PROVIDED DATA —
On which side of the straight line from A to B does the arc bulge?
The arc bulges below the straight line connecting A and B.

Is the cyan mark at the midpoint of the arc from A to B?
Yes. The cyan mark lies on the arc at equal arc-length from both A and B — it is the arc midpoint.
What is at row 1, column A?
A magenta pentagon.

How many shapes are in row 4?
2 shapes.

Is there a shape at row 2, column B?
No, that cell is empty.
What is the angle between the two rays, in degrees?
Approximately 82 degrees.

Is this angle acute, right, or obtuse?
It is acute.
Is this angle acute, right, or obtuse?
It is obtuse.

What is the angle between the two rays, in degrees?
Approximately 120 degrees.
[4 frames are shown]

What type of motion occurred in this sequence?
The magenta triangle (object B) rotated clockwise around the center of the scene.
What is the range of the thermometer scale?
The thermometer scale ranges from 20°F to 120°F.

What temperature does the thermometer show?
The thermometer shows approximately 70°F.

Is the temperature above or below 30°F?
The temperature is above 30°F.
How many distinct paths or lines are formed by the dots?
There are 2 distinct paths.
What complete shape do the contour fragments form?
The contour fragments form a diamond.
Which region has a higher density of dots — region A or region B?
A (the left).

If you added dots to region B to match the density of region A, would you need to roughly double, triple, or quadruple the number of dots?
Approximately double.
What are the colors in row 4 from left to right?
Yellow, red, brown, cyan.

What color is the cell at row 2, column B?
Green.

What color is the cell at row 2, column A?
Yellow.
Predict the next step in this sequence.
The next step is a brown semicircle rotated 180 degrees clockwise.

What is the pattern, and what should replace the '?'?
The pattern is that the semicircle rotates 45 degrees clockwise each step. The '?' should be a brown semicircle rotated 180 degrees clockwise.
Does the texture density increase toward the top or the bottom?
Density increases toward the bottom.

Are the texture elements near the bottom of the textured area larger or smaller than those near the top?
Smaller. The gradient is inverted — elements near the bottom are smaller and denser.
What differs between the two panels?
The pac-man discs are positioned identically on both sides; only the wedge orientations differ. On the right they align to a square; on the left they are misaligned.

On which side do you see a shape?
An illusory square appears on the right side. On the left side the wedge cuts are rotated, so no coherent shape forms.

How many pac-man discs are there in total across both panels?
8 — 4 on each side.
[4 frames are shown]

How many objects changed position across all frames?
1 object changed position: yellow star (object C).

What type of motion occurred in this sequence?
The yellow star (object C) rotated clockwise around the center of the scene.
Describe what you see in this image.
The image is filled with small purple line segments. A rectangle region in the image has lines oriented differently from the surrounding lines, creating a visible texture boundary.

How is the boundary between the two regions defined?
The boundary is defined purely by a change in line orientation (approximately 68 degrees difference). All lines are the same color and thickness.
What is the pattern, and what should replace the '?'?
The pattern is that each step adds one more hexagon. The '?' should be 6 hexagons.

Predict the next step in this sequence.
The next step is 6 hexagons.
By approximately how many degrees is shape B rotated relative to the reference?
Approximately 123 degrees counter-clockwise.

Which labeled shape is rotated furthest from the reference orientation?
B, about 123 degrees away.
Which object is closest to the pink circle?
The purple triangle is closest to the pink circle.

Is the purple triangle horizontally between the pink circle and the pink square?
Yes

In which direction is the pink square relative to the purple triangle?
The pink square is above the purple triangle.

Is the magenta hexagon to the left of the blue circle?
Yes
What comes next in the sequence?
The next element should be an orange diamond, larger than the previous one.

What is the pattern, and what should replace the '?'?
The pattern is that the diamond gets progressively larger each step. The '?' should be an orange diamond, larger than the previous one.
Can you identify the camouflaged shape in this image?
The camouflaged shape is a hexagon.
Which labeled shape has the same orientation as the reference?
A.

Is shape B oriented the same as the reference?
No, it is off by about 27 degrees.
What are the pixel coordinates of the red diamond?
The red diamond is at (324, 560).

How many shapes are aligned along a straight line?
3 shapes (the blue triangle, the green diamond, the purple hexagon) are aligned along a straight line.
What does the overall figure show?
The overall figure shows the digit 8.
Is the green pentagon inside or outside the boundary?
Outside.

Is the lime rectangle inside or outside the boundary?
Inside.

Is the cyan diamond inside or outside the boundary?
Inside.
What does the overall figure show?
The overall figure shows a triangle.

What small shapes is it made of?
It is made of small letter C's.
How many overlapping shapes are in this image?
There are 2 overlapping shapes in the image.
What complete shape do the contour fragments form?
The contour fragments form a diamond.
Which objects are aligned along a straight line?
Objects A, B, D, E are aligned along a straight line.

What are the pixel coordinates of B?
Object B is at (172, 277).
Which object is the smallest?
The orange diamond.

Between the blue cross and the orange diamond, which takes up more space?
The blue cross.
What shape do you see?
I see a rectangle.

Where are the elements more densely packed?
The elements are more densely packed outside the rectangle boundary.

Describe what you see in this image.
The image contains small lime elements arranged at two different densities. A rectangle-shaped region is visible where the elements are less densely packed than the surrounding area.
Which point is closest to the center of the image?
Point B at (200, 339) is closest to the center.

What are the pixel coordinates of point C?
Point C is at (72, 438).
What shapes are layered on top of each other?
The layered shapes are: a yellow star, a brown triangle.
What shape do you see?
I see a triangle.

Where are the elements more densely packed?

REQUIRED WORK —
Write out the entries above once more, without altering anything.

COMPLETE ANSWER —
On which side of the straight line from A to B does the arc bulge?
The arc bulges below the straight line connecting A and B.

Is the cyan mark at the midpoint of the arc from A to B?
Yes. The cyan mark lies on the arc at equal arc-length from both A and B — it is the arc midpoint.
What is at row 1, column A?
A magenta pentagon.

How many shapes are in row 4?
2 shapes.

Is there a shape at row 2, column B?
No, that cell is empty.
What is the angle between the two rays, in degrees?
Approximately 82 degrees.

Is this angle acute, right, or obtuse?
It is acute.
Is this angle acute, right, or obtuse?
It is obtuse.

What is the angle between the two rays, in degrees?
Approximately 120 degrees.
[4 frames are shown]

What type of motion occurred in this sequence?
The magenta triangle (object B) rotated clockwise around the center of the scene.
What is the range of the thermometer scale?
The thermometer scale ranges from 20°F to 120°F.

What temperature does the thermometer show?
The thermometer shows approximately 70°F.

Is the temperature above or below 30°F?
The temperature is above 30°F.
How many distinct paths or lines are formed by the dots?
There are 2 distinct paths.
What complete shape do the contour fragments form?
The contour fragments form a diamond.
Which region has a higher density of dots — region A or region B?
A (the left).

If you added dots to region B to match the density of region A, would you need to roughly double, triple, or quadruple the number of dots?
Approximately double.
What are the colors in row 4 from left to right?
Yellow, red, brown, cyan.

What color is the cell at row 2, column B?
Green.

What color is the cell at row 2, column A?
Yellow.
Predict the next step in this sequence.
The next step is a brown semicircle rotated 180 degrees clockwise.

What is the pattern, and what should replace the '?'?
The pattern is that the semicircle rotates 45 degrees clockwise each step. The '?' should be a brown semicircle rotated 180 degrees clockwise.
Does the texture density increase toward the top or the bottom?
Density increases toward the bottom.

Are the texture elements near the bottom of the textured area larger or smaller than those near the top?
Smaller. The gradient is inverted — elements near the bottom are smaller and denser.
What differs between the two panels?
The pac-man discs are positioned identically on both sides; only the wedge orientations differ. On the right they align to a square; on the left they are misaligned.

On which side do you see a shape?
An illusory square appears on the right side. On the left side the wedge cuts are rotated, so no coherent shape forms.

How many pac-man discs are there in total across both panels?
8 — 4 on each side.
[4 frames are shown]

How many objects changed position across all frames?
1 object changed position: yellow star (object C).

What type of motion occurred in this sequence?
The yellow star (object C) rotated clockwise around the center of the scene.
Describe what you see in this image.
The image is filled with small purple line segments. A rectangle region in the image has lines oriented differently from the surrounding lines, creating a visible texture boundary.

How is the boundary between the two regions defined?
The boundary is defined purely by a change in line orientation (approximately 68 degrees difference). All lines are the same color and thickness.
What is the pattern, and what should replace the '?'?
The pattern is that each step adds one more hexagon. The '?' should be 6 hexagons.

Predict the next step in this sequence.
The next step is 6 hexagons.
By approximately how many degrees is shape B rotated relative to the reference?
Approximately 123 degrees counter-clockwise.

Which labeled shape is rotated furthest from the reference orientation?
B, about 123 degrees away.
Which object is closest to the pink circle?
The purple triangle is closest to the pink circle.

Is the purple triangle horizontally between the pink circle and the pink square?
Yes

In which direction is the pink square relative to the purple triangle?
The pink square is above the purple triangle.

Is the magenta hexagon to the left of the blue circle?
Yes
What comes next in the sequence?
The next element should be an orange diamond, larger than the previous one.

What is the pattern, and what should replace the '?'?
The pattern is that the diamond gets progressively larger each step. The '?' should be an orange diamond, larger than the previous one.
Can you identify the camouflaged shape in this image?
The camouflaged shape is a hexagon.
Which labeled shape has the same orientation as the reference?
A.

Is shape B oriented the same as the reference?
No, it is off by about 27 degrees.
What are the pixel coordinates of the red diamond?
The red diamond is at (324, 560).

How many shapes are aligned along a straight line?
3 shapes (the blue triangle, the green diamond, the purple hexagon) are aligned along a straight line.
What does the overall figure show?
The overall figure shows the digit 8.
Is the green pentagon inside or outside the boundary?
Outside.

Is the lime rectangle inside or outside the boundary?
Inside.

Is the cyan diamond inside or outside the boundary?
Inside.
What does the overall figure show?
The overall figure shows a triangle.

What small shapes is it made of?
It is made of small letter C's.
How many overlapping shapes are in this image?
There are 2 overlapping shapes in the image.
What complete shape do the contour fragments form?
The contour fragments form a diamond.
Which objects are aligned along a straight line?
Objects A, B, D, E are aligned along a straight line.

What are the pixel coordinates of B?
Object B is at (172, 277).
Which object is the smallest?
The orange diamond.

Between the blue cross and the orange diamond, which takes up more space?
The blue cross.
What shape do you see?
I see a rectangle.

Where are the elements more densely packed?
The elements are more densely packed outside the rectangle boundary.

Describe what you see in this image.
The image contains small lime elements arranged at two different densities. A rectangle-shaped region is visible where the elements are less densely packed than the surrounding area.
Which point is closest to the center of the image?
Point B at (200, 339) is closest to the center.

What are the pixel coordinates of point C?
Point C is at (72, 438).
What shapes are layered on top of each other?
The layered shapes are: a yellow star, a brown triangle.
What shape do you see?
I see a triangle.

Where are the elements more densely packed?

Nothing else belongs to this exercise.